--- start AVAILABLE RECORDS ---

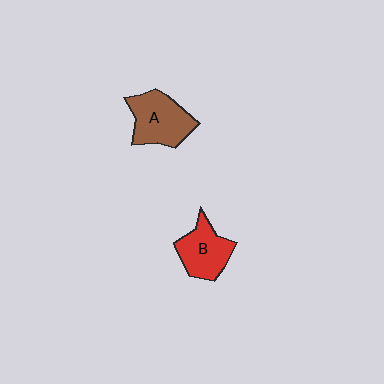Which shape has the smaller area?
Shape B (red).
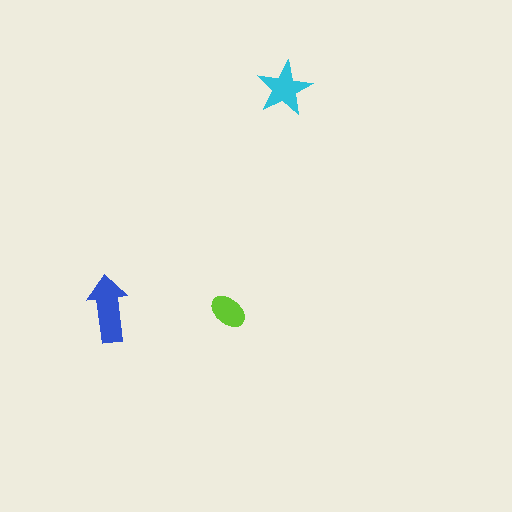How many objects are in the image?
There are 3 objects in the image.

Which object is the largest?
The blue arrow.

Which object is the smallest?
The lime ellipse.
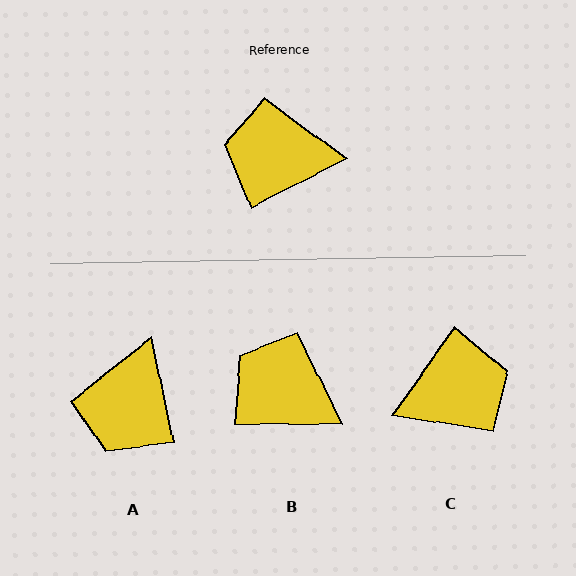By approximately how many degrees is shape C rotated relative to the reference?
Approximately 152 degrees clockwise.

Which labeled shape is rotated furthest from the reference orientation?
C, about 152 degrees away.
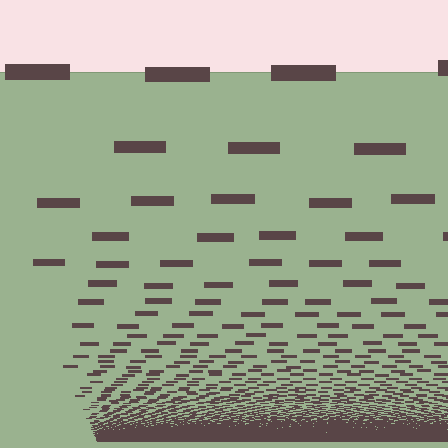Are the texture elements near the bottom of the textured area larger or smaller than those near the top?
Smaller. The gradient is inverted — elements near the bottom are smaller and denser.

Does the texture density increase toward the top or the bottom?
Density increases toward the bottom.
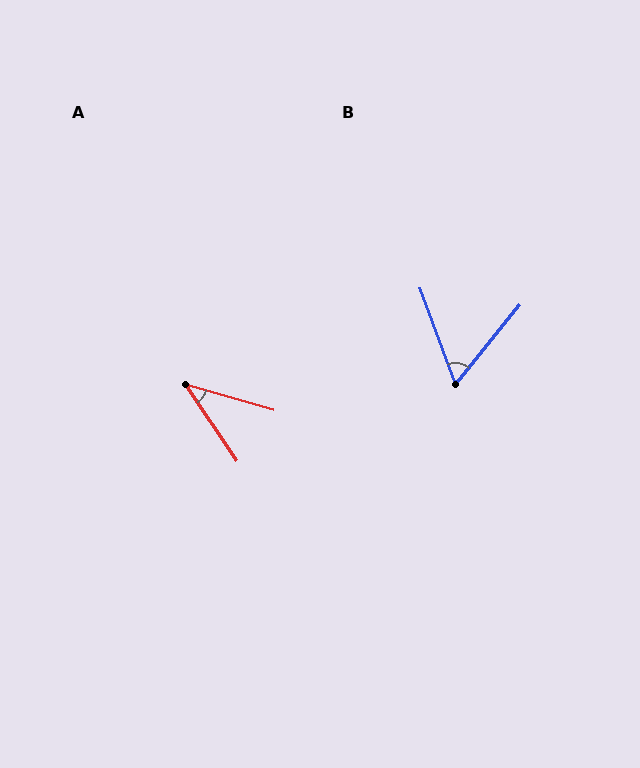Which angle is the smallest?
A, at approximately 40 degrees.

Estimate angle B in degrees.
Approximately 59 degrees.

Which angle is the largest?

--- end AVAILABLE RECORDS ---

§ TASK DESCRIPTION:
With pictures omitted, reproduce exactly the lines from the line containing "Which angle is the smallest?" through the end of the data above.

§ RESULT BELOW:
Which angle is the smallest?
A, at approximately 40 degrees.

Estimate angle B in degrees.
Approximately 59 degrees.

Which angle is the largest?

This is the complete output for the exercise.